Directions
Return only the lines running from the line with "What shapes are adjacent to row 2, column B?" down to the line with "[Two images are shown]", both included, exactly as they appear.

Record excerpts
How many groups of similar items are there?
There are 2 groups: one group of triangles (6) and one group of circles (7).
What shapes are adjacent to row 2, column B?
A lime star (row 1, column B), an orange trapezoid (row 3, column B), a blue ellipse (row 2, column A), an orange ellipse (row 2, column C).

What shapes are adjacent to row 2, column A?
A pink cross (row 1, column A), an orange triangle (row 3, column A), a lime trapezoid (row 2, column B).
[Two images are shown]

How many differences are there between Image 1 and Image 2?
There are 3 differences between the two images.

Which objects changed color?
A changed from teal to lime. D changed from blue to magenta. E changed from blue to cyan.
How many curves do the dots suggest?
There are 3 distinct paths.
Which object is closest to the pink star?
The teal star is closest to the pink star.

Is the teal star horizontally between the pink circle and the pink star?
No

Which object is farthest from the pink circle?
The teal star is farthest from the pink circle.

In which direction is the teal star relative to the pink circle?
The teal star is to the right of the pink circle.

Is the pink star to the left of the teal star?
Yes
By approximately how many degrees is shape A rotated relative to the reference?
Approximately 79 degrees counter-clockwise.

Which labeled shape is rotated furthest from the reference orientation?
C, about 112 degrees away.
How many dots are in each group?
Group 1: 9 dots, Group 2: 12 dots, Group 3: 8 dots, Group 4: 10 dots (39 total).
---
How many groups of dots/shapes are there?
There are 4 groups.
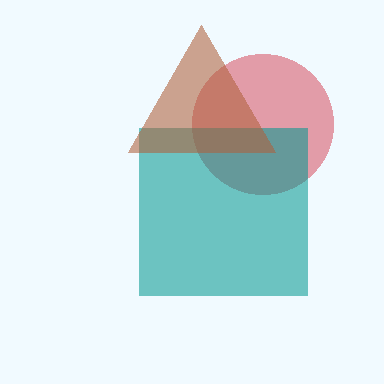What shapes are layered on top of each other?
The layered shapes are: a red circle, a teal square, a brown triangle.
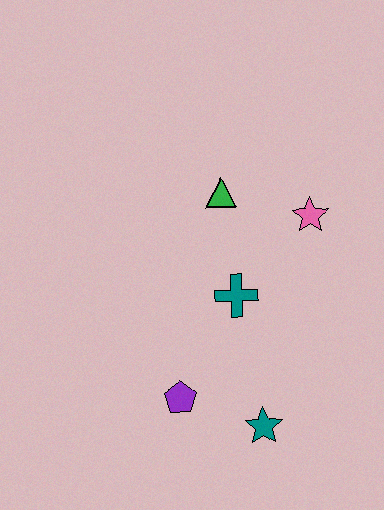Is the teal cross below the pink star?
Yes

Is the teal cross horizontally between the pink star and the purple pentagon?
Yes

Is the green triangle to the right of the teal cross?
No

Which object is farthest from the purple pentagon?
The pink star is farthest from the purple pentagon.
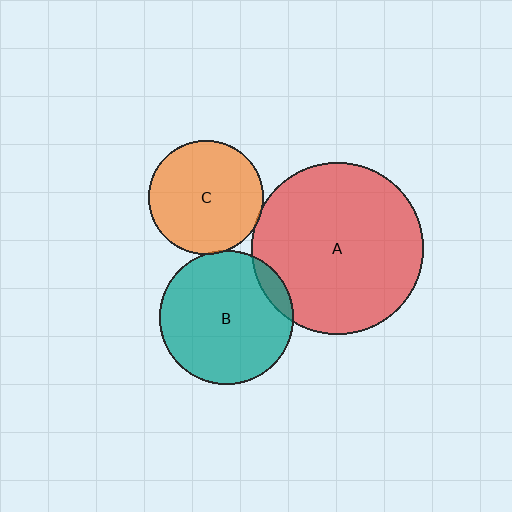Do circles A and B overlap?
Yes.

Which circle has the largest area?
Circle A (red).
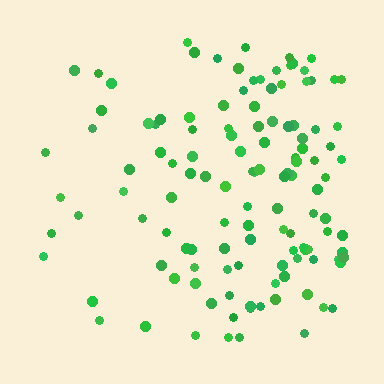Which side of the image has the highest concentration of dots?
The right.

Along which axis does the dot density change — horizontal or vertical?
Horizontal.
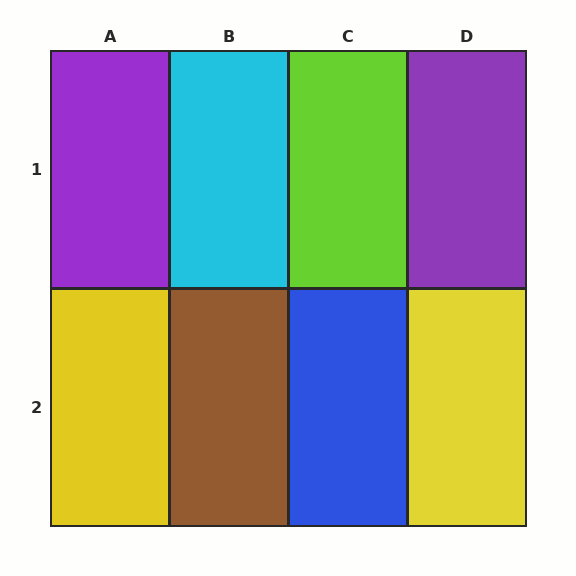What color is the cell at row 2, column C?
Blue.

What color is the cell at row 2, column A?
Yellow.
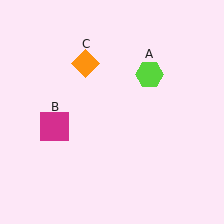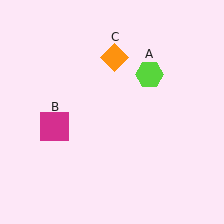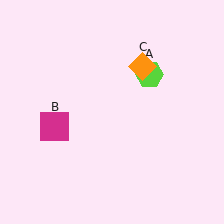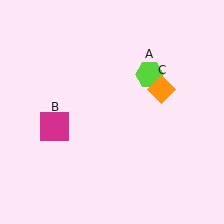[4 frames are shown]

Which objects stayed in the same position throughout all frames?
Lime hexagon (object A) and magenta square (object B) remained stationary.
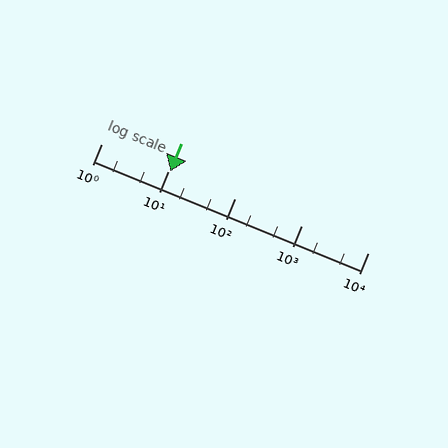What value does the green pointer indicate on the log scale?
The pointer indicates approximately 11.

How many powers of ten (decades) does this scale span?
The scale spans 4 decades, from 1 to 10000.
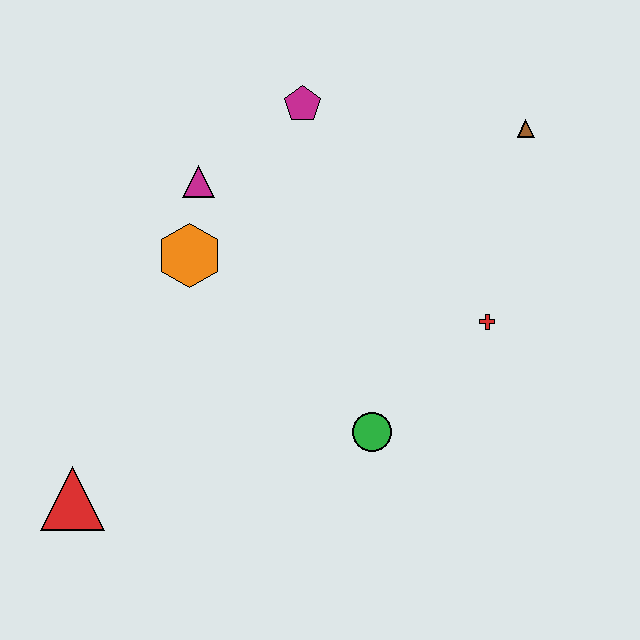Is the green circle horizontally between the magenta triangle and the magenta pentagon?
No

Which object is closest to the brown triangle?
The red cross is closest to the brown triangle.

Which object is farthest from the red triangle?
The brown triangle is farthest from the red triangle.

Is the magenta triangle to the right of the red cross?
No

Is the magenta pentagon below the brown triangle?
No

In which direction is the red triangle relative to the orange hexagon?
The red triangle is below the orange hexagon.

Solved exercise
What shapes are adjacent to row 2, column B?
A lime star (row 1, column B), an orange trapezoid (row 3, column B), a blue ellipse (row 2, column A), an orange ellipse (row 2, column C).

What shapes are adjacent to row 2, column A?
A pink cross (row 1, column A), an orange triangle (row 3, column A), a lime trapezoid (row 2, column B).
[Two images are shown]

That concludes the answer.